Geometry question records:
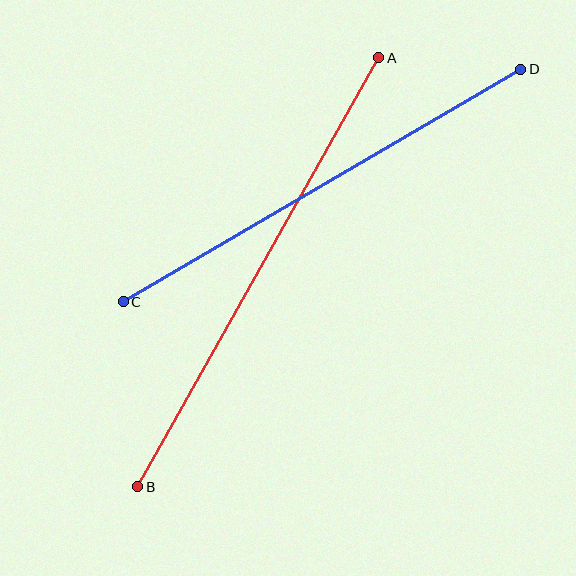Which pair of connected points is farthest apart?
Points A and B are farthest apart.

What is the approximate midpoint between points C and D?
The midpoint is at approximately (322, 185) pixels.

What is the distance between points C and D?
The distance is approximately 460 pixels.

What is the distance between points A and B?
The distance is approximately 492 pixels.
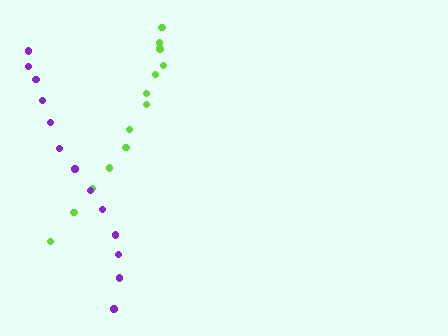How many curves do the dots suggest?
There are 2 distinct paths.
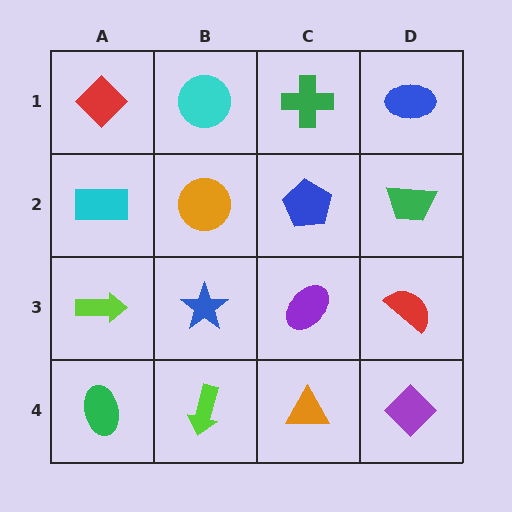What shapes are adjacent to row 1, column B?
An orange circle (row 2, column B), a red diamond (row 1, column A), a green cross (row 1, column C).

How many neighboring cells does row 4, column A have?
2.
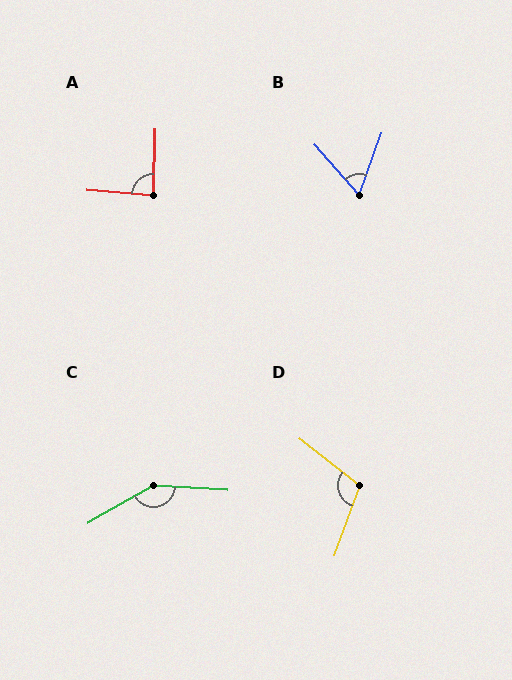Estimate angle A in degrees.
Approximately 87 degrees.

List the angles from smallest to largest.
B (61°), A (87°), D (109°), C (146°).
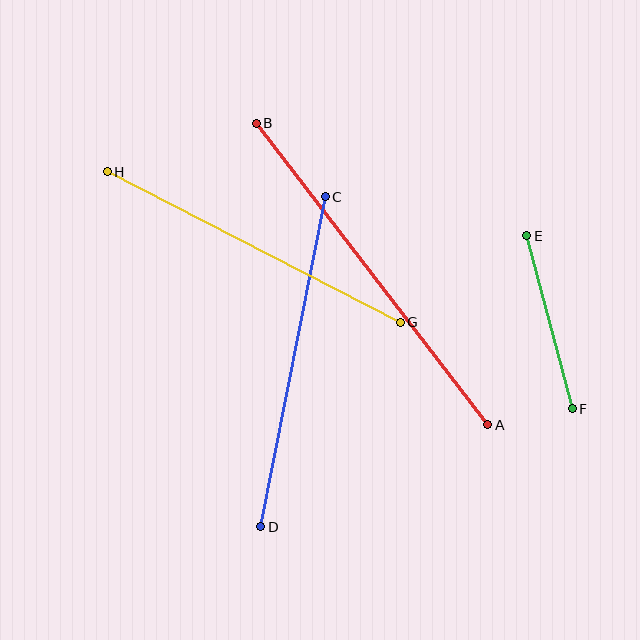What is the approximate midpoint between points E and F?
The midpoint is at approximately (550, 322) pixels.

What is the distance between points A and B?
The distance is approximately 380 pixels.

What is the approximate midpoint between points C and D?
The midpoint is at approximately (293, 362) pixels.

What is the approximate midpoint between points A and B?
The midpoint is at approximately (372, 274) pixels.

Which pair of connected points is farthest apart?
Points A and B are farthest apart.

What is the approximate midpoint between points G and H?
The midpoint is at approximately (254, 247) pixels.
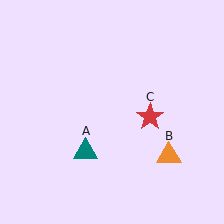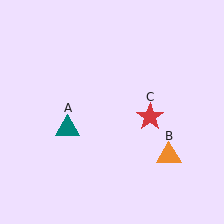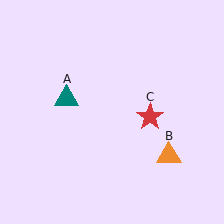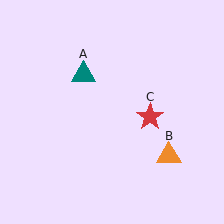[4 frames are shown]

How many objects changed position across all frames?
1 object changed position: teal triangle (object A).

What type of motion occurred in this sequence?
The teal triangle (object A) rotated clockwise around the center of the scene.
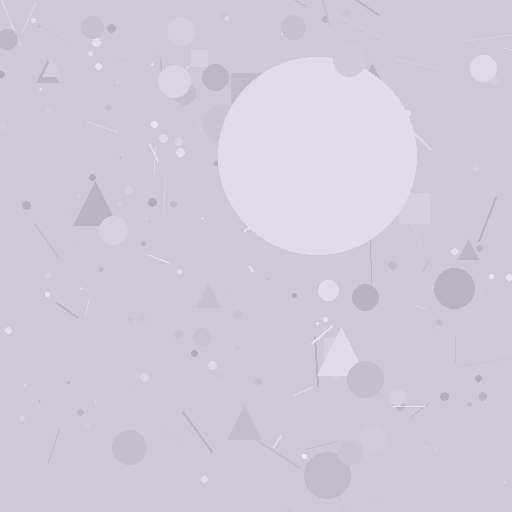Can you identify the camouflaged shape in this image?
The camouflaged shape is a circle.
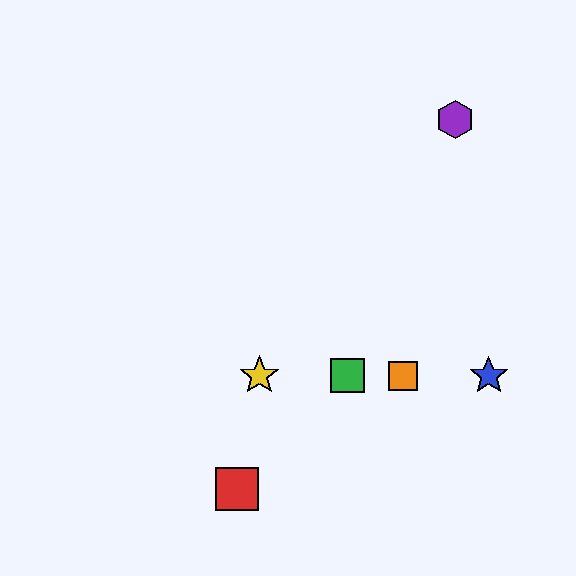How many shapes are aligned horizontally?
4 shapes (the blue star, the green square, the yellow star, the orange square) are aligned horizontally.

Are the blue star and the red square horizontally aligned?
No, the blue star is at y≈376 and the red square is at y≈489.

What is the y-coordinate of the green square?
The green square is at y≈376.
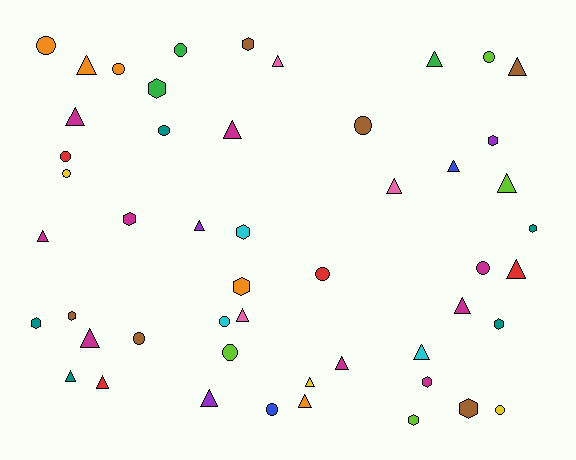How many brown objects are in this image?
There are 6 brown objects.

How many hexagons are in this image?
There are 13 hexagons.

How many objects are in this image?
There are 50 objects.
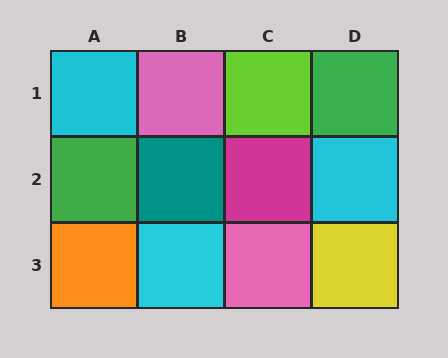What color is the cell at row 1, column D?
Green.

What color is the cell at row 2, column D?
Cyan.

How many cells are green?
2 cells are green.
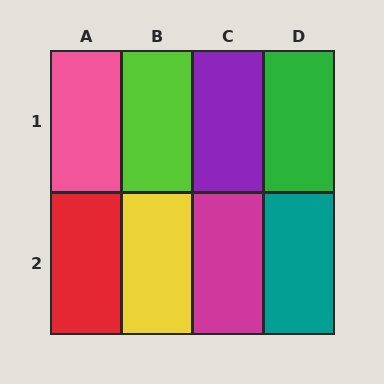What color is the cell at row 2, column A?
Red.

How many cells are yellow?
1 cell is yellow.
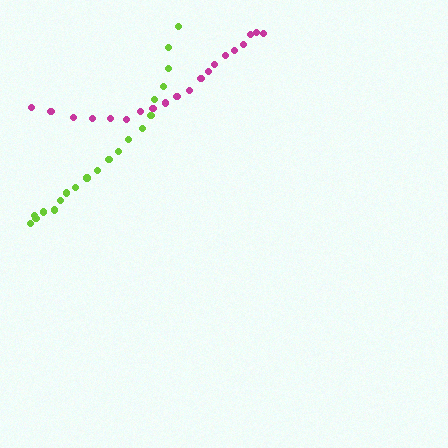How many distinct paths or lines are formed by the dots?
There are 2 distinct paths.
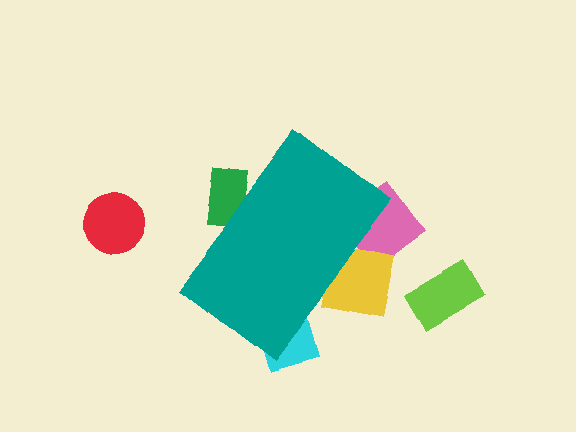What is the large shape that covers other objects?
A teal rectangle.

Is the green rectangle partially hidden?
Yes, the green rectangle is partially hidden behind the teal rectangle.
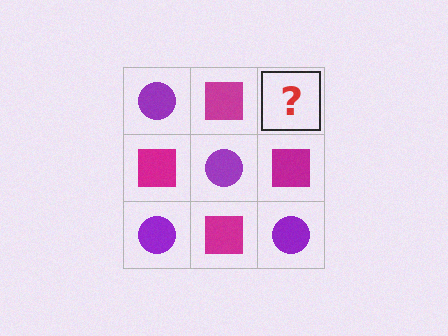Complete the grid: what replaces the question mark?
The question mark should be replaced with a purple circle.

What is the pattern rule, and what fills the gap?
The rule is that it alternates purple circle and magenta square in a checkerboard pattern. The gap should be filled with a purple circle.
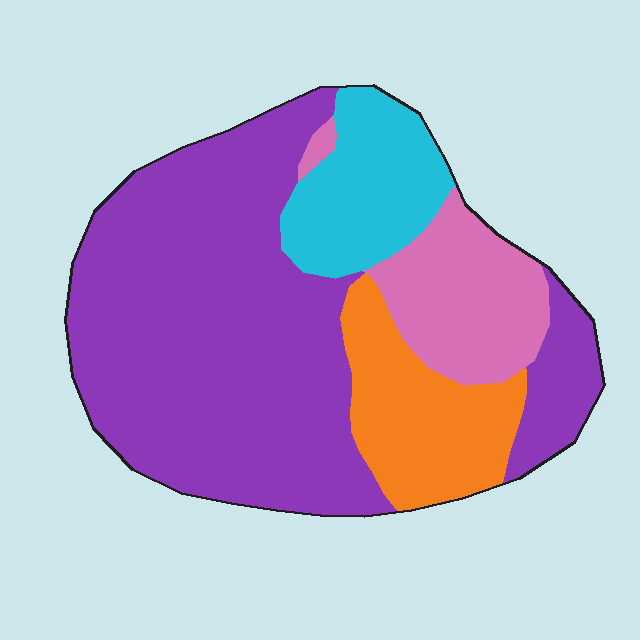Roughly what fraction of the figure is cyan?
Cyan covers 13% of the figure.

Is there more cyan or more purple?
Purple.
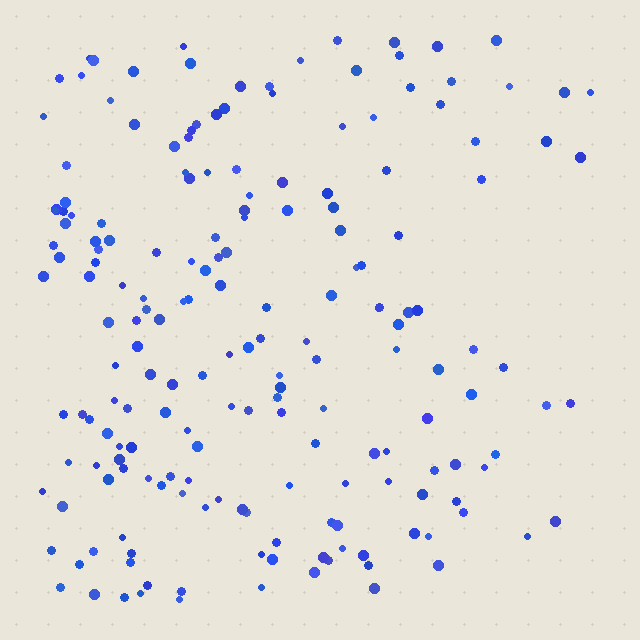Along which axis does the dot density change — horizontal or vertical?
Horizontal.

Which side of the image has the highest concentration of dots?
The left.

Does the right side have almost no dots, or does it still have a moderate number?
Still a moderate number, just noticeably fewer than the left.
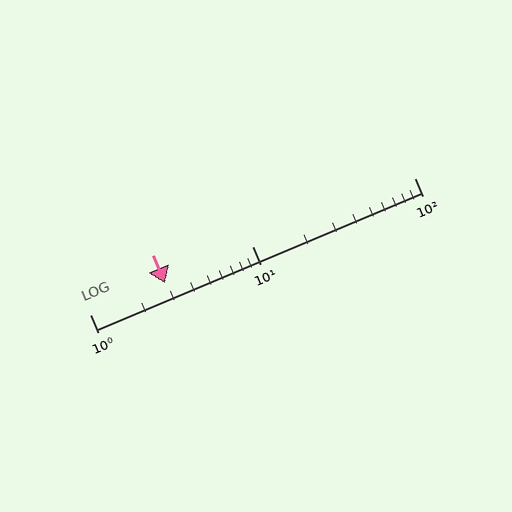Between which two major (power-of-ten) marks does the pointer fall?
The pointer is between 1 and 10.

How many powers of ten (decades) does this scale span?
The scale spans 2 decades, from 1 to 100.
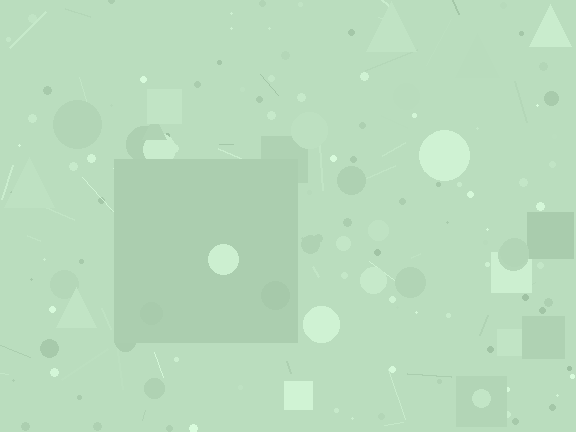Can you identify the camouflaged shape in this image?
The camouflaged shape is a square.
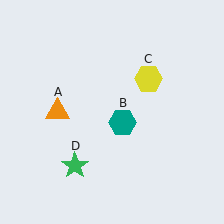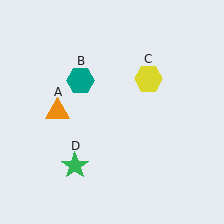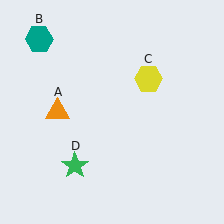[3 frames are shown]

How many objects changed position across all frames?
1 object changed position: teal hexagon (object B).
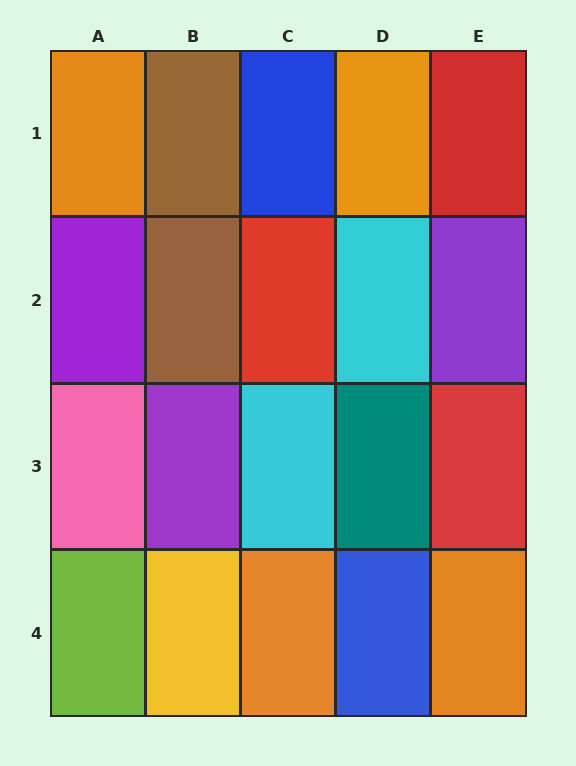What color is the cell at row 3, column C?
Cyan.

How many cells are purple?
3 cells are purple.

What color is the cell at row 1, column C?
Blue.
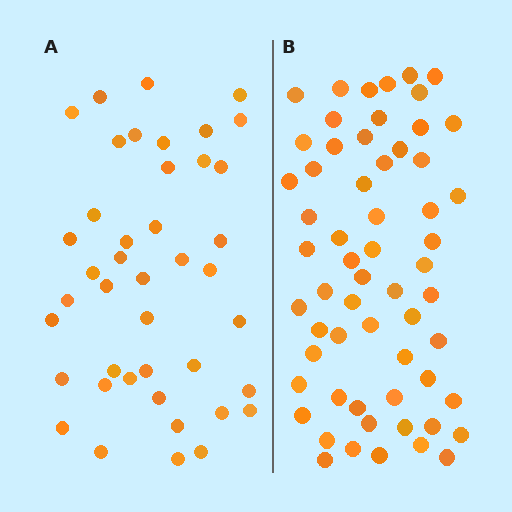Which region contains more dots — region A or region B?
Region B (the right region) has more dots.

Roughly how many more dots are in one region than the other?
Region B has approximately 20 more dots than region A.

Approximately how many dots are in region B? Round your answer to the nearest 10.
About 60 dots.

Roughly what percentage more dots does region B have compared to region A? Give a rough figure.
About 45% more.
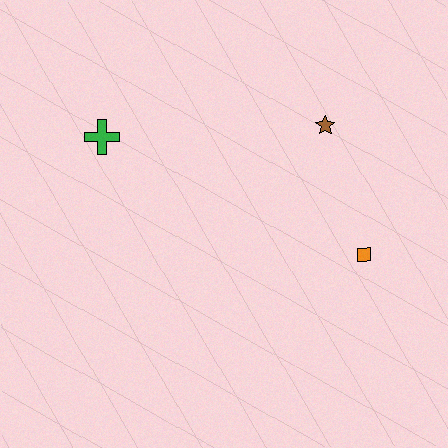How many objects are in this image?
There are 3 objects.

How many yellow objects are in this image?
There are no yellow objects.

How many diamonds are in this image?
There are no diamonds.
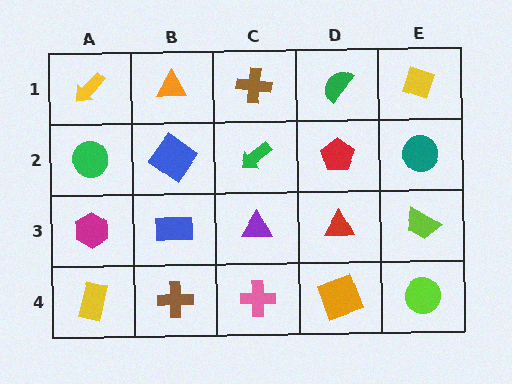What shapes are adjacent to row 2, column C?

## EXERCISE OBJECTIVE:
Without including any images, output the data exactly as given.

## ANSWER:
Which pair of connected points is farthest apart?
Points A and B are farthest apart.

What is the approximate midpoint between points C and D?
The midpoint is at approximately (322, 185) pixels.

What is the distance between points C and D?
The distance is approximately 460 pixels.

What is the distance between points A and B?
The distance is approximately 492 pixels.
How many curves do the dots suggest?
There are 2 distinct paths.
What shapes are adjacent to row 1, column B?
An orange circle (row 2, column B), a red diamond (row 1, column A), a green cross (row 1, column C).

How many neighboring cells does row 4, column A have?
2.
Estimate angle A in degrees.
Approximately 87 degrees.

List the angles from smallest to largest.
B (61°), A (87°), D (109°), C (146°).
What is the approximate midpoint between points E and F?
The midpoint is at approximately (550, 322) pixels.

What is the distance between points A and B?
The distance is approximately 380 pixels.

What is the approximate midpoint between points C and D?
The midpoint is at approximately (293, 362) pixels.

What is the approximate midpoint between points A and B?
The midpoint is at approximately (372, 274) pixels.

Which pair of connected points is farthest apart?
Points A and B are farthest apart.

What is the approximate midpoint between points G and H?
The midpoint is at approximately (254, 247) pixels.
[4 frames are shown]

How many objects changed position across all frames?
1 object changed position: teal triangle (object A).

What type of motion occurred in this sequence?
The teal triangle (object A) rotated clockwise around the center of the scene.
Can you identify the camouflaged shape in this image?
The camouflaged shape is a circle.
How many shapes are aligned horizontally?
4 shapes (the blue star, the green square, the yellow star, the orange square) are aligned horizontally.

Are the blue star and the red square horizontally aligned?
No, the blue star is at y≈376 and the red square is at y≈489.

What is the y-coordinate of the green square?
The green square is at y≈376.
How many brown objects are in this image?
There are 6 brown objects.

How many hexagons are in this image?
There are 13 hexagons.

How many objects are in this image?
There are 50 objects.
What color is the cell at row 1, column D?
Green.

What color is the cell at row 2, column D?
Cyan.

How many cells are green?
2 cells are green.
What color is the cell at row 2, column A?
Red.

How many cells are yellow?
1 cell is yellow.
How many distinct paths or lines are formed by the dots?
There are 2 distinct paths.
What is the large shape that covers other objects?
A teal rectangle.

Is the green rectangle partially hidden?
Yes, the green rectangle is partially hidden behind the teal rectangle.
Complete the grid: what replaces the question mark?
The question mark should be replaced with a purple circle.

What is the pattern rule, and what fills the gap?
The rule is that it alternates purple circle and magenta square in a checkerboard pattern. The gap should be filled with a purple circle.
Roughly what fraction of the figure is cyan?
Cyan covers 13% of the figure.

Is there more cyan or more purple?
Purple.
Along which axis does the dot density change — horizontal or vertical?
Horizontal.

Which side of the image has the highest concentration of dots?
The left.

Does the right side have almost no dots, or does it still have a moderate number?
Still a moderate number, just noticeably fewer than the left.
Between which two major (power-of-ten) marks does the pointer fall?
The pointer is between 1 and 10.

How many powers of ten (decades) does this scale span?
The scale spans 2 decades, from 1 to 100.
Can you identify the camouflaged shape in this image?
The camouflaged shape is a square.
[3 frames are shown]

How many objects changed position across all frames?
1 object changed position: teal hexagon (object B).
What color is the cell at row 3, column C?
Cyan.

How many cells are purple?
3 cells are purple.

What color is the cell at row 1, column C?
Blue.
Which region contains more dots — region A or region B?
Region B (the right region) has more dots.

Roughly how many more dots are in one region than the other?
Region B has approximately 20 more dots than region A.

Approximately how many dots are in region B? Round your answer to the nearest 10.
About 60 dots.

Roughly what percentage more dots does region B have compared to region A? Give a rough figure.
About 45% more.
How many objects are in this image?
There are 3 objects.

How many yellow objects are in this image?
There are no yellow objects.

How many diamonds are in this image?
There are no diamonds.
What shapes are adjacent to row 2, column C?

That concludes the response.